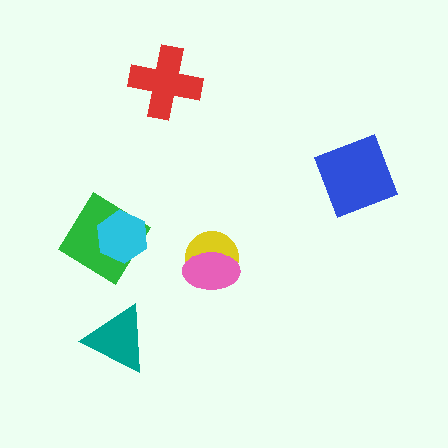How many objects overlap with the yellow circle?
1 object overlaps with the yellow circle.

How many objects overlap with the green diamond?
1 object overlaps with the green diamond.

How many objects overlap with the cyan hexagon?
1 object overlaps with the cyan hexagon.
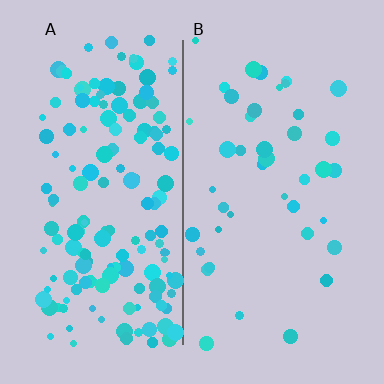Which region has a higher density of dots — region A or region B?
A (the left).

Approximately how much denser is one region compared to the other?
Approximately 3.5× — region A over region B.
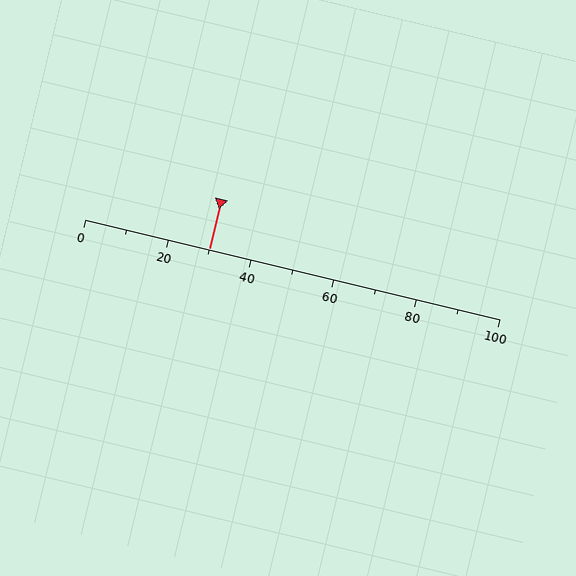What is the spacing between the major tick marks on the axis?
The major ticks are spaced 20 apart.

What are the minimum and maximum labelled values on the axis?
The axis runs from 0 to 100.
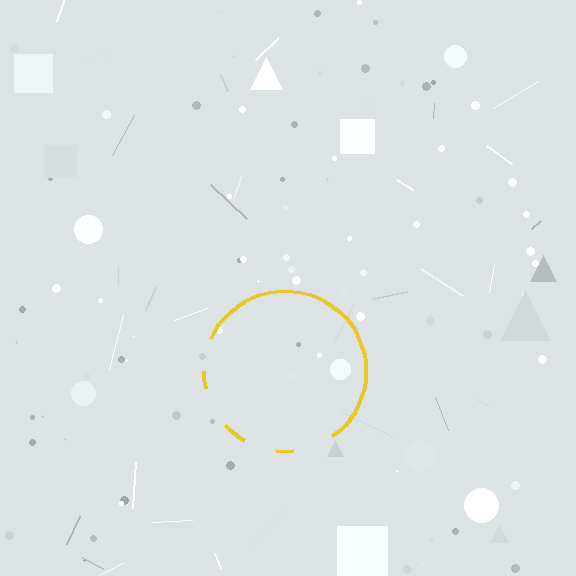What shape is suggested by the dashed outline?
The dashed outline suggests a circle.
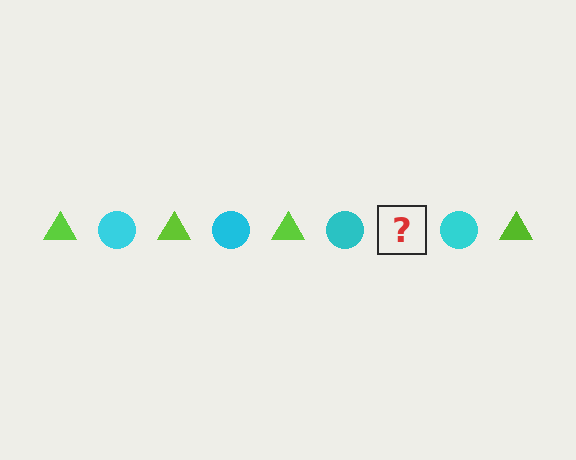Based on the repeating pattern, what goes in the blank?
The blank should be a lime triangle.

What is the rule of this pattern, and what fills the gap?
The rule is that the pattern alternates between lime triangle and cyan circle. The gap should be filled with a lime triangle.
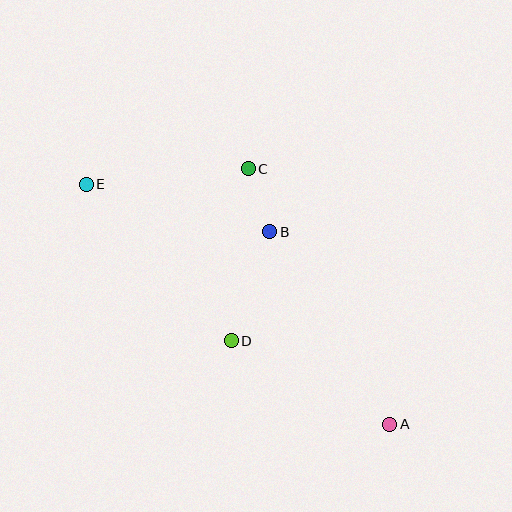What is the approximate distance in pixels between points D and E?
The distance between D and E is approximately 213 pixels.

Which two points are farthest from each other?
Points A and E are farthest from each other.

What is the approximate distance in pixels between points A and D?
The distance between A and D is approximately 179 pixels.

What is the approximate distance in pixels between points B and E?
The distance between B and E is approximately 189 pixels.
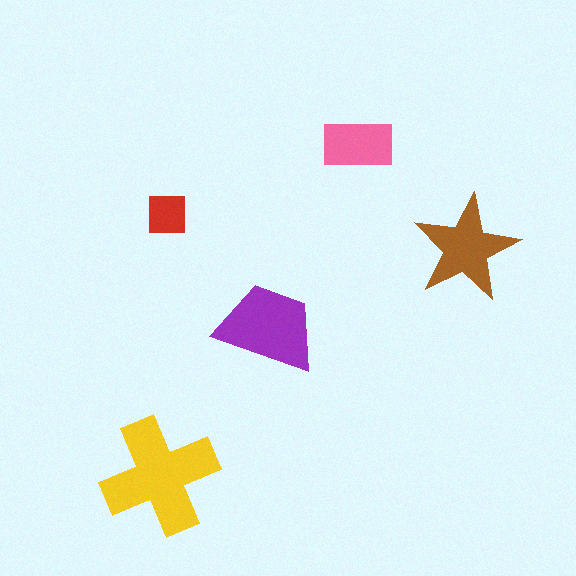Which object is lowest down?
The yellow cross is bottommost.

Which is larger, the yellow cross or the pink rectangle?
The yellow cross.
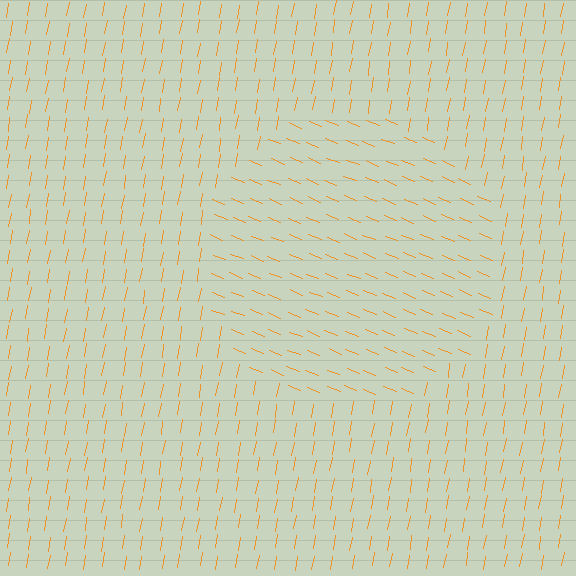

*Exercise directions*. Find the line containing "Which is larger, the", then extract it and every line after it to the end of the data above, exactly and nothing else, without pictures.

*Final answer*.
Which is larger, the yellow cross or the pink rectangle?
The yellow cross.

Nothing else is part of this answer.